Every record below should be printed exactly as it appears.

# Start of Extracted entries

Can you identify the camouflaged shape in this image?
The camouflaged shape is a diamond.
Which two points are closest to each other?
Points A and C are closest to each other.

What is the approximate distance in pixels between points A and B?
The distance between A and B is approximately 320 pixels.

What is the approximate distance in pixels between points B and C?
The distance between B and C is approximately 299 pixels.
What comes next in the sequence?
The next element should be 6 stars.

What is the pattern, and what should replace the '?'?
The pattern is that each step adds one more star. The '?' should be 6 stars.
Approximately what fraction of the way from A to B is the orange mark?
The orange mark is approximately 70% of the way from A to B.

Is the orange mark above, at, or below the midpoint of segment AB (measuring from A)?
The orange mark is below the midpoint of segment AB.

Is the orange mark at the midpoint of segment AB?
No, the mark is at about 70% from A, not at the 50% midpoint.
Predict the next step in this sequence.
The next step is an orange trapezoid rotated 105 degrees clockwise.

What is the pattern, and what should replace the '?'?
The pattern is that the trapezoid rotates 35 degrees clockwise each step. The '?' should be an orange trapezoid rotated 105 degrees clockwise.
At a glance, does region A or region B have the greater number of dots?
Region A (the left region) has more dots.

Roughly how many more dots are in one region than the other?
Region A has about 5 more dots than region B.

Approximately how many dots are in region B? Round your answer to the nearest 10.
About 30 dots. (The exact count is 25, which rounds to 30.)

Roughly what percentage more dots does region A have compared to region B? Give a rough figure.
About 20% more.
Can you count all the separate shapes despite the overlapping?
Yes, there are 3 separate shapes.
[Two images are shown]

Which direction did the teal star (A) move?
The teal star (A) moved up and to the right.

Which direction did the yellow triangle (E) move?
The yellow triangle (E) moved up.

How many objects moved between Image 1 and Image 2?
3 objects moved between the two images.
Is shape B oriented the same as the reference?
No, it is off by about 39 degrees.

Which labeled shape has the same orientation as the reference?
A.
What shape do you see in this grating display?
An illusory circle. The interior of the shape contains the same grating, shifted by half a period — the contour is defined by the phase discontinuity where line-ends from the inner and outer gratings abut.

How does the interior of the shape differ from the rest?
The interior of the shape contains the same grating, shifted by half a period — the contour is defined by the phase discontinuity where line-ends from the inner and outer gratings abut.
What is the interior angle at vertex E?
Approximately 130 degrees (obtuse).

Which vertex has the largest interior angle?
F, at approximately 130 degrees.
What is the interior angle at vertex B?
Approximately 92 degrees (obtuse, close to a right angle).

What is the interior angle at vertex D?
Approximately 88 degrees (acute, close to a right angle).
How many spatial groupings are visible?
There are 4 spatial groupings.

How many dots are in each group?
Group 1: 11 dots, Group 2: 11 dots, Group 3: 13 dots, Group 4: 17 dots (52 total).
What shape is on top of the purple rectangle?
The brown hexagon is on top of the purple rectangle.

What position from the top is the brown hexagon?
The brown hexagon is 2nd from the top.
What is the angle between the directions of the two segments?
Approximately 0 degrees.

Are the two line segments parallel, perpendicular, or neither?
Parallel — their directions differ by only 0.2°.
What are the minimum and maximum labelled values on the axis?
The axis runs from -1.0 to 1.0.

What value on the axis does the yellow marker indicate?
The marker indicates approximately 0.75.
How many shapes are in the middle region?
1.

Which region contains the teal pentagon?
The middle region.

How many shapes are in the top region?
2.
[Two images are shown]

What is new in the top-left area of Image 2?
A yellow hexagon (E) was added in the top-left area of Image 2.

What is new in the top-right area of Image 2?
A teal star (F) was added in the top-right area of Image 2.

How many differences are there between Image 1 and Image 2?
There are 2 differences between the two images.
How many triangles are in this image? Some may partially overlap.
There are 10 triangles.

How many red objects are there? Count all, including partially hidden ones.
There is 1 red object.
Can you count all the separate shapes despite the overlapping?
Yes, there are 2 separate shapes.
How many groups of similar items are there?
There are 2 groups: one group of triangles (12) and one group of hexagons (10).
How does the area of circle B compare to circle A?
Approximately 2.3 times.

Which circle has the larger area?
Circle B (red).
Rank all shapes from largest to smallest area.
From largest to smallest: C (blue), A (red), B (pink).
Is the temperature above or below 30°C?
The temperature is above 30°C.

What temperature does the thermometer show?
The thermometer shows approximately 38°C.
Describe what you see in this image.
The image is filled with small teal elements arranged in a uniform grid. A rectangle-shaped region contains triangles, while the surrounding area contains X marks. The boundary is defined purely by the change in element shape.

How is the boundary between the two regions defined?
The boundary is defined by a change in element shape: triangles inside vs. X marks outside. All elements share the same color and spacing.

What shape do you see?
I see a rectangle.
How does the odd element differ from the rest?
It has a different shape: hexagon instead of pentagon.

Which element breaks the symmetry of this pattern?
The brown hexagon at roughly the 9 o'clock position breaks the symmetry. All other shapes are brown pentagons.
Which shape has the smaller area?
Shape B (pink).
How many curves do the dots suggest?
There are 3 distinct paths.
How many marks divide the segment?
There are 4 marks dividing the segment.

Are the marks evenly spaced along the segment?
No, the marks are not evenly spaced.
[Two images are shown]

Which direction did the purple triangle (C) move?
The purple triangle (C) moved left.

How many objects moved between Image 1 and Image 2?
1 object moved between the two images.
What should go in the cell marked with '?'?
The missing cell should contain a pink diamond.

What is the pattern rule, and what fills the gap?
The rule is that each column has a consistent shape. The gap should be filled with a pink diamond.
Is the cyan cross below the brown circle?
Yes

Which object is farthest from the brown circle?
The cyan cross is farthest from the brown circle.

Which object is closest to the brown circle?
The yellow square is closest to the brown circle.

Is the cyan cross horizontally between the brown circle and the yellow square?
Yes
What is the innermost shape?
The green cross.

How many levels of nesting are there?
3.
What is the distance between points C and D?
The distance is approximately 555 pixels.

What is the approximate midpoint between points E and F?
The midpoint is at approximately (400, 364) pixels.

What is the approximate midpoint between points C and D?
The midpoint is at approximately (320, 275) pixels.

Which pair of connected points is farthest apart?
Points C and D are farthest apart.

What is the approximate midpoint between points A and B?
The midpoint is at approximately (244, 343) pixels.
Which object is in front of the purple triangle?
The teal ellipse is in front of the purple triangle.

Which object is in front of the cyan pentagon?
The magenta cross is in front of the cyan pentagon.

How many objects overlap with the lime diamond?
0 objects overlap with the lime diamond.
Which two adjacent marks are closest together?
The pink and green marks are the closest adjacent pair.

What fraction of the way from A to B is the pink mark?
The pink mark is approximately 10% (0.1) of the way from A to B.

# End of Extracted entries

### Task response
Can you identify the camouflaged shape in this image?
The camouflaged shape is a diamond.
Which two points are closest to each other?
Points A and C are closest to each other.

What is the approximate distance in pixels between points A and B?
The distance between A and B is approximately 320 pixels.

What is the approximate distance in pixels between points B and C?
The distance between B and C is approximately 299 pixels.
What comes next in the sequence?
The next element should be 6 stars.

What is the pattern, and what should replace the '?'?
The pattern is that each step adds one more star. The '?' should be 6 stars.
Approximately what fraction of the way from A to B is the orange mark?
The orange mark is approximately 70% of the way from A to B.

Is the orange mark above, at, or below the midpoint of segment AB (measuring from A)?
The orange mark is below the midpoint of segment AB.

Is the orange mark at the midpoint of segment AB?
No, the mark is at about 70% from A, not at the 50% midpoint.
Predict the next step in this sequence.
The next step is an orange trapezoid rotated 105 degrees clockwise.

What is the pattern, and what should replace the '?'?
The pattern is that the trapezoid rotates 35 degrees clockwise each step. The '?' should be an orange trapezoid rotated 105 degrees clockwise.
At a glance, does region A or region B have the greater number of dots?
Region A (the left region) has more dots.

Roughly how many more dots are in one region than the other?
Region A has about 5 more dots than region B.

Approximately how many dots are in region B? Round your answer to the nearest 10.
About 30 dots. (The exact count is 25, which rounds to 30.)

Roughly what percentage more dots does region A have compared to region B? Give a rough figure.
About 20% more.
Can you count all the separate shapes despite the overlapping?
Yes, there are 3 separate shapes.
[Two images are shown]

Which direction did the teal star (A) move?
The teal star (A) moved up and to the right.

Which direction did the yellow triangle (E) move?
The yellow triangle (E) moved up.

How many objects moved between Image 1 and Image 2?
3 objects moved between the two images.
Is shape B oriented the same as the reference?
No, it is off by about 39 degrees.

Which labeled shape has the same orientation as the reference?
A.
What shape do you see in this grating display?
An illusory circle. The interior of the shape contains the same grating, shifted by half a period — the contour is defined by the phase discontinuity where line-ends from the inner and outer gratings abut.

How does the interior of the shape differ from the rest?
The interior of the shape contains the same grating, shifted by half a period — the contour is defined by the phase discontinuity where line-ends from the inner and outer gratings abut.
What is the interior angle at vertex E?
Approximately 130 degrees (obtuse).

Which vertex has the largest interior angle?
F, at approximately 130 degrees.
What is the interior angle at vertex B?
Approximately 92 degrees (obtuse, close to a right angle).

What is the interior angle at vertex D?
Approximately 88 degrees (acute, close to a right angle).
How many spatial groupings are visible?
There are 4 spatial groupings.

How many dots are in each group?
Group 1: 11 dots, Group 2: 11 dots, Group 3: 13 dots, Group 4: 17 dots (52 total).
What shape is on top of the purple rectangle?
The brown hexagon is on top of the purple rectangle.

What position from the top is the brown hexagon?
The brown hexagon is 2nd from the top.
What is the angle between the directions of the two segments?
Approximately 0 degrees.

Are the two line segments parallel, perpendicular, or neither?
Parallel — their directions differ by only 0.2°.
What are the minimum and maximum labelled values on the axis?
The axis runs from -1.0 to 1.0.

What value on the axis does the yellow marker indicate?
The marker indicates approximately 0.75.
How many shapes are in the middle region?
1.

Which region contains the teal pentagon?
The middle region.

How many shapes are in the top region?
2.
[Two images are shown]

What is new in the top-left area of Image 2?
A yellow hexagon (E) was added in the top-left area of Image 2.

What is new in the top-right area of Image 2?
A teal star (F) was added in the top-right area of Image 2.

How many differences are there between Image 1 and Image 2?
There are 2 differences between the two images.
How many triangles are in this image? Some may partially overlap.
There are 10 triangles.

How many red objects are there? Count all, including partially hidden ones.
There is 1 red object.
Can you count all the separate shapes despite the overlapping?
Yes, there are 2 separate shapes.
How many groups of similar items are there?
There are 2 groups: one group of triangles (12) and one group of hexagons (10).
How does the area of circle B compare to circle A?
Approximately 2.3 times.

Which circle has the larger area?
Circle B (red).
Rank all shapes from largest to smallest area.
From largest to smallest: C (blue), A (red), B (pink).
Is the temperature above or below 30°C?
The temperature is above 30°C.

What temperature does the thermometer show?
The thermometer shows approximately 38°C.
Describe what you see in this image.
The image is filled with small teal elements arranged in a uniform grid. A rectangle-shaped region contains triangles, while the surrounding area contains X marks. The boundary is defined purely by the change in element shape.

How is the boundary between the two regions defined?
The boundary is defined by a change in element shape: triangles inside vs. X marks outside. All elements share the same color and spacing.

What shape do you see?
I see a rectangle.
How does the odd element differ from the rest?
It has a different shape: hexagon instead of pentagon.

Which element breaks the symmetry of this pattern?
The brown hexagon at roughly the 9 o'clock position breaks the symmetry. All other shapes are brown pentagons.
Which shape has the smaller area?
Shape B (pink).
How many curves do the dots suggest?
There are 3 distinct paths.
How many marks divide the segment?
There are 4 marks dividing the segment.

Are the marks evenly spaced along the segment?
No, the marks are not evenly spaced.
[Two images are shown]

Which direction did the purple triangle (C) move?
The purple triangle (C) moved left.

How many objects moved between Image 1 and Image 2?
1 object moved between the two images.
What should go in the cell marked with '?'?
The missing cell should contain a pink diamond.

What is the pattern rule, and what fills the gap?
The rule is that each column has a consistent shape. The gap should be filled with a pink diamond.
Is the cyan cross below the brown circle?
Yes

Which object is farthest from the brown circle?
The cyan cross is farthest from the brown circle.

Which object is closest to the brown circle?
The yellow square is closest to the brown circle.

Is the cyan cross horizontally between the brown circle and the yellow square?
Yes
What is the innermost shape?
The green cross.

How many levels of nesting are there?
3.
What is the distance between points C and D?
The distance is approximately 555 pixels.

What is the approximate midpoint between points E and F?
The midpoint is at approximately (400, 364) pixels.

What is the approximate midpoint between points C and D?
The midpoint is at approximately (320, 275) pixels.

Which pair of connected points is farthest apart?
Points C and D are farthest apart.

What is the approximate midpoint between points A and B?
The midpoint is at approximately (244, 343) pixels.
Which object is in front of the purple triangle?
The teal ellipse is in front of the purple triangle.

Which object is in front of the cyan pentagon?
The magenta cross is in front of the cyan pentagon.

How many objects overlap with the lime diamond?
0 objects overlap with the lime diamond.
Which two adjacent marks are closest together?
The pink and green marks are the closest adjacent pair.

What fraction of the way from A to B is the pink mark?
The pink mark is approximately 10% (0.1) of the way from A to B.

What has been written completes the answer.